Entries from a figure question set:
____

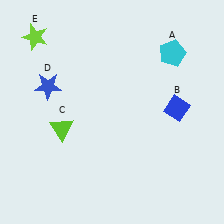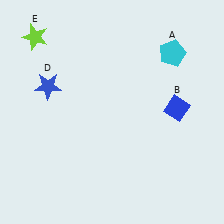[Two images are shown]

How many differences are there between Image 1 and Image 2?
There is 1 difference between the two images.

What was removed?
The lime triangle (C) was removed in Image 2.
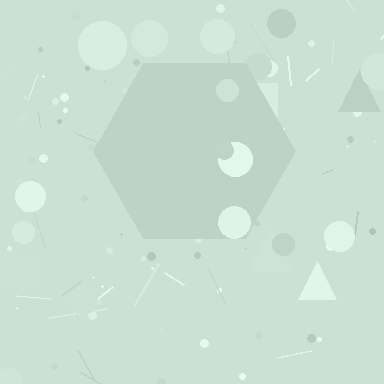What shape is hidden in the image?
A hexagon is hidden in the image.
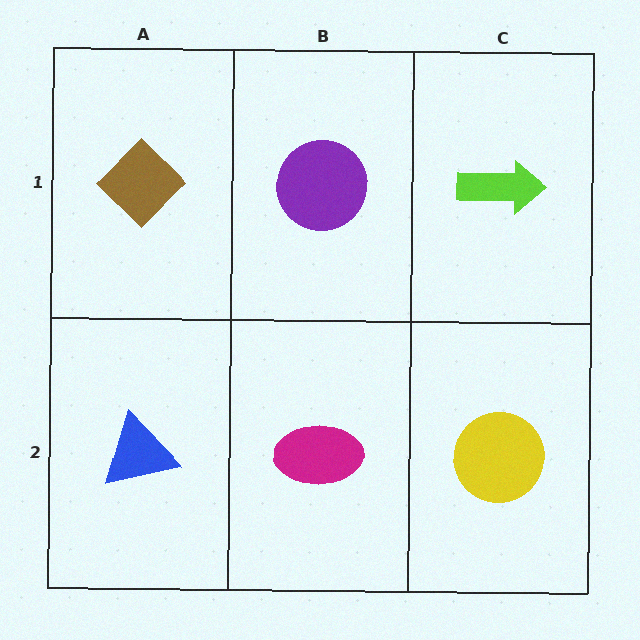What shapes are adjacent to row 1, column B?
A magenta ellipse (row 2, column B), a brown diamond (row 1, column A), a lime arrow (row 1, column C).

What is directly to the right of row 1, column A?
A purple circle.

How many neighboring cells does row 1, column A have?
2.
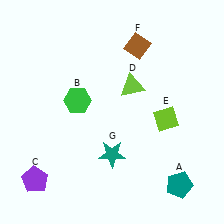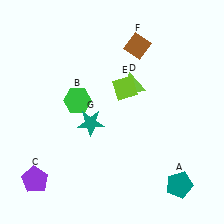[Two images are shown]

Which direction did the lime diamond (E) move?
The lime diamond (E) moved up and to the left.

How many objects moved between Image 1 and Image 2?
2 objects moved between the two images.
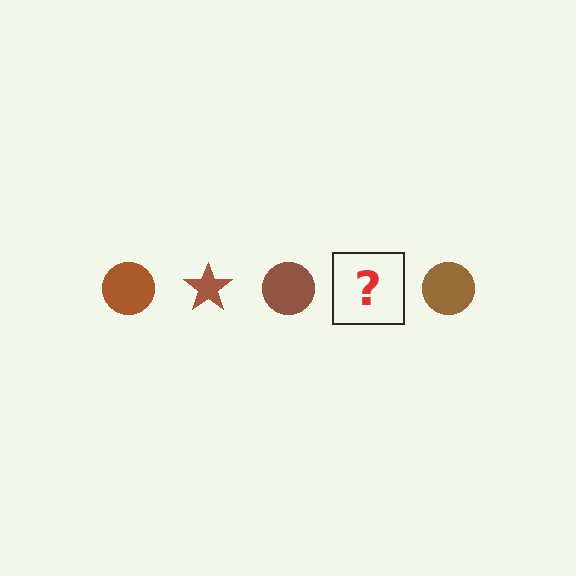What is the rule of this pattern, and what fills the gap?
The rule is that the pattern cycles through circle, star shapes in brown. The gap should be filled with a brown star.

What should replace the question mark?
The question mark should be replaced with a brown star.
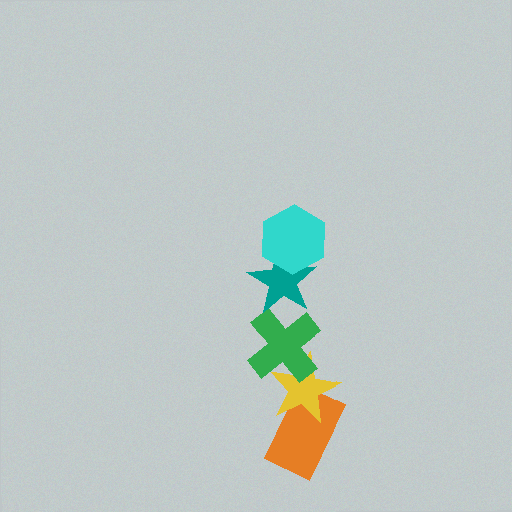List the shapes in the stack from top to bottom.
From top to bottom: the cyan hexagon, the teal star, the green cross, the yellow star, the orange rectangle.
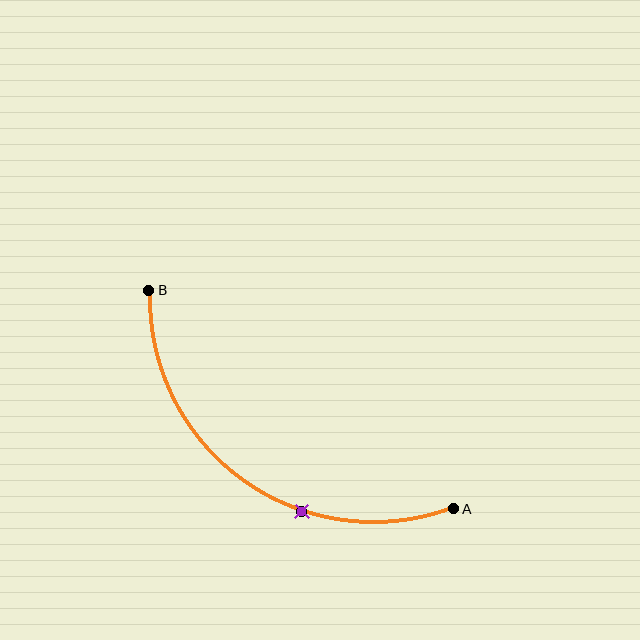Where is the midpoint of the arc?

____

■ **EXERCISE REQUIREMENTS**
Without including any pictures, please restate all the records exactly.

■ **WRITTEN SOLUTION**
[Two images are shown]

How many differences are there between Image 1 and Image 2?
There is 1 difference between the two images.

What was removed?
The lime triangle (C) was removed in Image 2.
What shape is hidden in the image?
A hexagon is hidden in the image.
What shapes are adjacent to row 1, column B?
A magenta ellipse (row 2, column B), a brown diamond (row 1, column A), a lime arrow (row 1, column C).

What is directly to the right of row 1, column A?
A purple circle.

How many neighboring cells does row 1, column A have?
2.
[Two images are shown]

Which direction did the lime diamond (E) move?
The lime diamond (E) moved up and to the left.

How many objects moved between Image 1 and Image 2?
2 objects moved between the two images.
What is the rule of this pattern, and what fills the gap?
The rule is that the pattern cycles through circle, star shapes in brown. The gap should be filled with a brown star.

What should replace the question mark?
The question mark should be replaced with a brown star.
List the shapes in the stack from top to bottom.
From top to bottom: the cyan hexagon, the teal star, the green cross, the yellow star, the orange rectangle.
Where is the midpoint of the arc?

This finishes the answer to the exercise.